§ GIVEN RECORDS
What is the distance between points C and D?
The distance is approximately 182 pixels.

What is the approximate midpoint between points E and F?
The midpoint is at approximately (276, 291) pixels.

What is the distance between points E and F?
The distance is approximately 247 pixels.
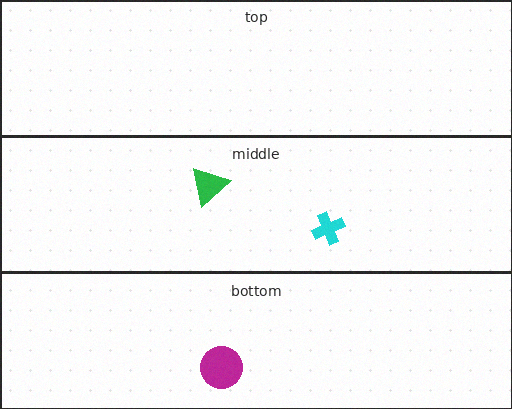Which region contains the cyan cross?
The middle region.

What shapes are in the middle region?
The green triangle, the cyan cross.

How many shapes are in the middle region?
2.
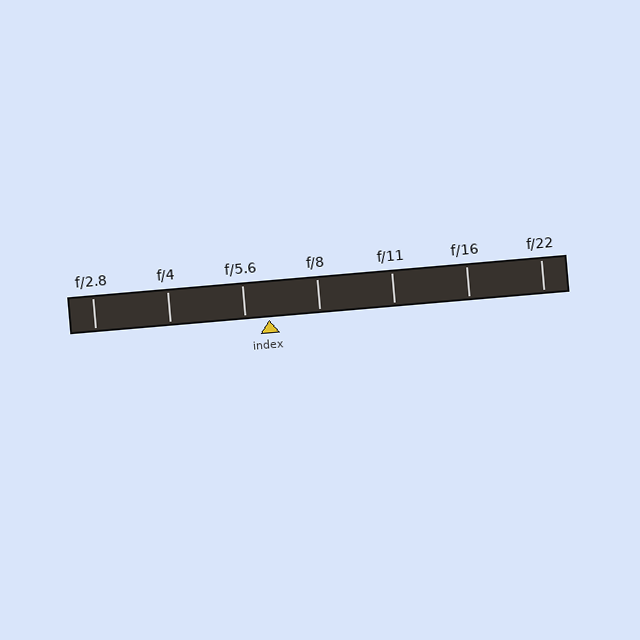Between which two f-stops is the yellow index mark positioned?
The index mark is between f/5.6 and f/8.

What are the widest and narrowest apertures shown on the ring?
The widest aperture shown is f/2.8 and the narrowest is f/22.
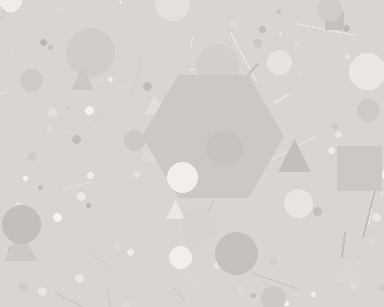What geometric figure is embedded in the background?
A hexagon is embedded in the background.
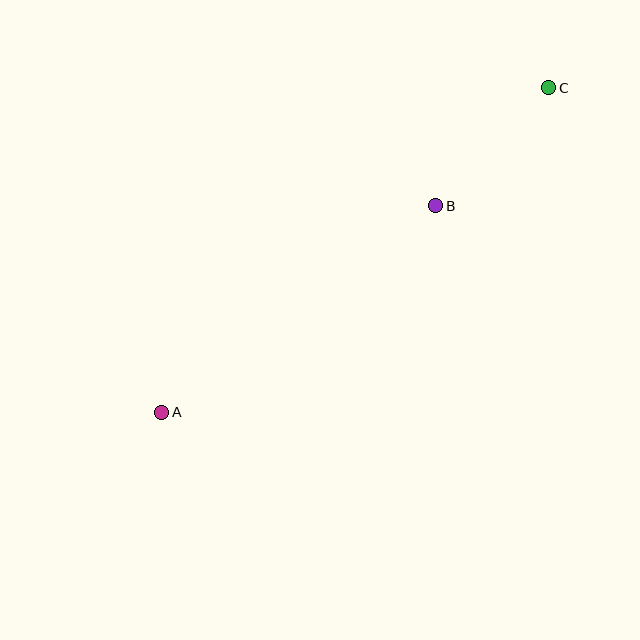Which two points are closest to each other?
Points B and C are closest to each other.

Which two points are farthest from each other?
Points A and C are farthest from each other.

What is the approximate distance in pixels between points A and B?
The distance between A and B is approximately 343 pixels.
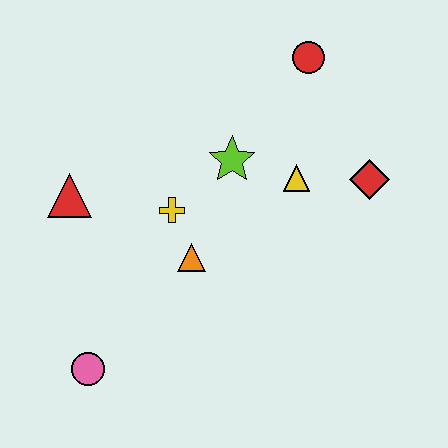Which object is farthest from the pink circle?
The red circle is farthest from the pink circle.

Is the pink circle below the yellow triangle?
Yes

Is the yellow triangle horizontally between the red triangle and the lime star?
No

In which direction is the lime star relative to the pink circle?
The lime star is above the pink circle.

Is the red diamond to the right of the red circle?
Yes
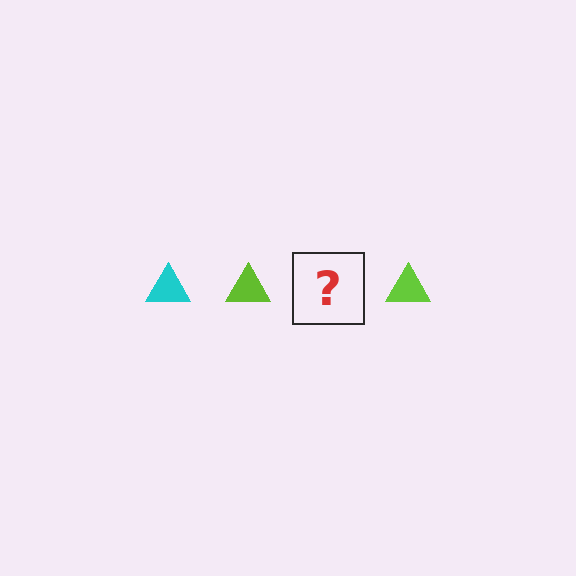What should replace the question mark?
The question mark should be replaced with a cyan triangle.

--

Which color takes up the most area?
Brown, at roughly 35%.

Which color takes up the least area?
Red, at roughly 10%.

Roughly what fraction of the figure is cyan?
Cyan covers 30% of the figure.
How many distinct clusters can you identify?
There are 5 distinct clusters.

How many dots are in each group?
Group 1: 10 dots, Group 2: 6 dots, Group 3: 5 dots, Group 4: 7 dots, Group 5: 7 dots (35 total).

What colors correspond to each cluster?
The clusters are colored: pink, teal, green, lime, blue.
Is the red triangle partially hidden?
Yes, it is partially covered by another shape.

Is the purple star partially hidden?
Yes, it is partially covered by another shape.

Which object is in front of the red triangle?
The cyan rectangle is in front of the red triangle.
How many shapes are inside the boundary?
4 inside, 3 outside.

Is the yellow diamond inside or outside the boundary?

--

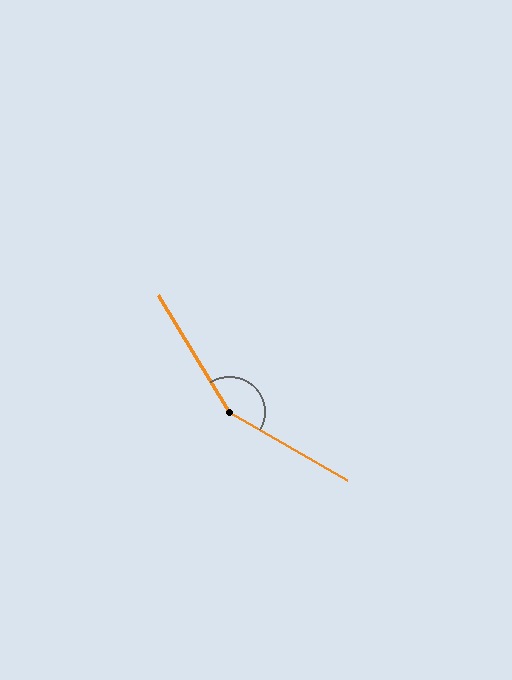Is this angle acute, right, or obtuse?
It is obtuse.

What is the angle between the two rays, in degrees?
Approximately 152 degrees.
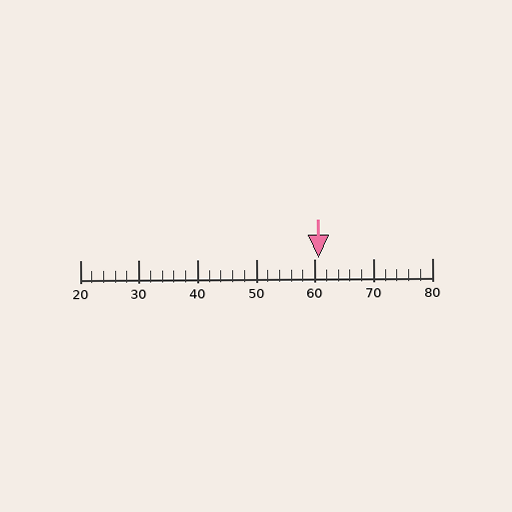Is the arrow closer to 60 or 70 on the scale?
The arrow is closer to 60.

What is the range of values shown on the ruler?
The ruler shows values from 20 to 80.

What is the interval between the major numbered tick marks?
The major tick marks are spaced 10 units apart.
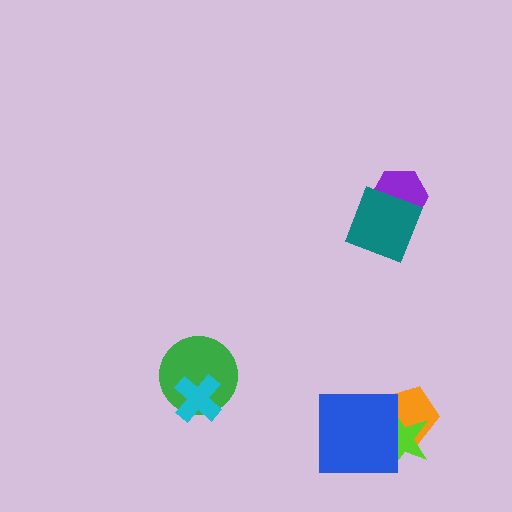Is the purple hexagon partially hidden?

§ EXERCISE OBJECTIVE
Take the lines from the line with "Which object is in front of the red triangle?" through the line with "Is the yellow diamond", both ends included, and give them again exactly, with nothing else.

§ TASK RESULT
Which object is in front of the red triangle?
The cyan rectangle is in front of the red triangle.
How many shapes are inside the boundary?
4 inside, 3 outside.

Is the yellow diamond inside or outside the boundary?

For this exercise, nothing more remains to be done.